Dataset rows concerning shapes

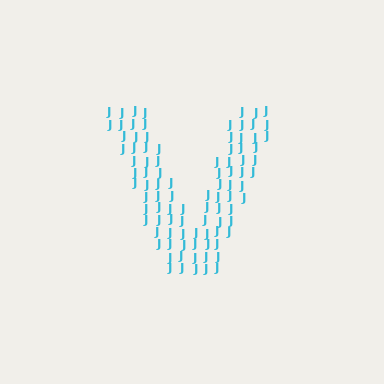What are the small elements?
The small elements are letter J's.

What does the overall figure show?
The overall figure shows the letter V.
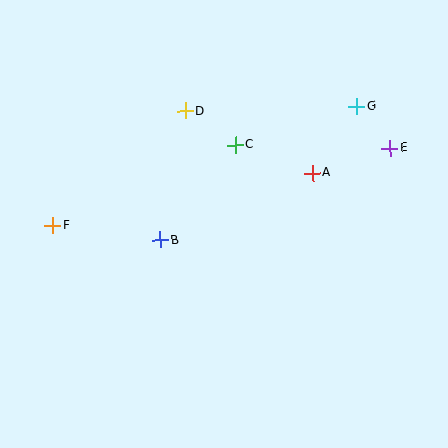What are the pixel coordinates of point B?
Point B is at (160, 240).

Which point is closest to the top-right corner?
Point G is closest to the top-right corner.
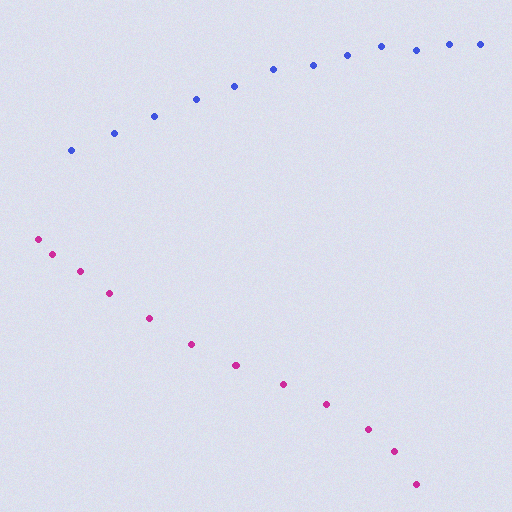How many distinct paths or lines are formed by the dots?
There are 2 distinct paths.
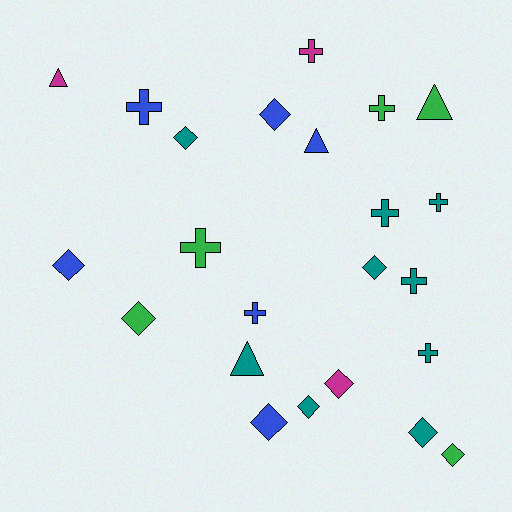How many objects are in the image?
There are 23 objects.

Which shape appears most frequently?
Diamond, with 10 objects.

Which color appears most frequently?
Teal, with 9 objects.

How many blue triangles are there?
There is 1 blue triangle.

§ **TO DO**:
Write every entry out again exactly, dropping the pictures.

§ **REPLY**:
What are the small elements?
The small elements are letter J's.

What does the overall figure show?
The overall figure shows the letter V.
What are the pixel coordinates of point B?
Point B is at (160, 240).

Which point is closest to the top-right corner?
Point G is closest to the top-right corner.
How many distinct paths or lines are formed by the dots?
There are 2 distinct paths.
How many objects are in the image?
There are 23 objects.

Which shape appears most frequently?
Diamond, with 10 objects.

Which color appears most frequently?
Teal, with 9 objects.

How many blue triangles are there?
There is 1 blue triangle.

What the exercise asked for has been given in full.